Begin at the line with "How many objects are in the image?" and output every line through the end of the records, exactly as given. Omit pictures.

++++ RECORDS SUPPLIED

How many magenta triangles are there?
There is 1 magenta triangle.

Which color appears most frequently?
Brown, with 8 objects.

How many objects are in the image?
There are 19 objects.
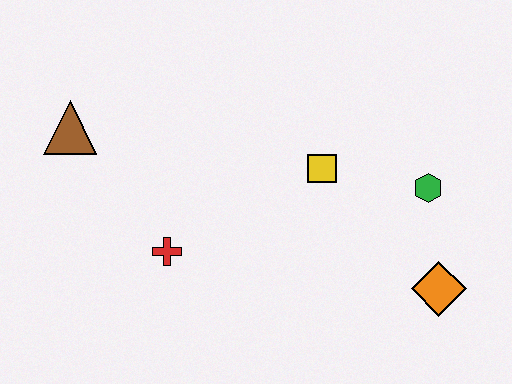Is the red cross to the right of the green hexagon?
No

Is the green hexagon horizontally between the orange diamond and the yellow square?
Yes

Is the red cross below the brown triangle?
Yes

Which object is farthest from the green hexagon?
The brown triangle is farthest from the green hexagon.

++++++++

### WRITTEN SOLUTION
How many objects are in the image?
There are 19 objects.
Is the red cross to the right of the green hexagon?
No

Is the green hexagon horizontally between the orange diamond and the yellow square?
Yes

Is the red cross below the brown triangle?
Yes

Which object is farthest from the green hexagon?
The brown triangle is farthest from the green hexagon.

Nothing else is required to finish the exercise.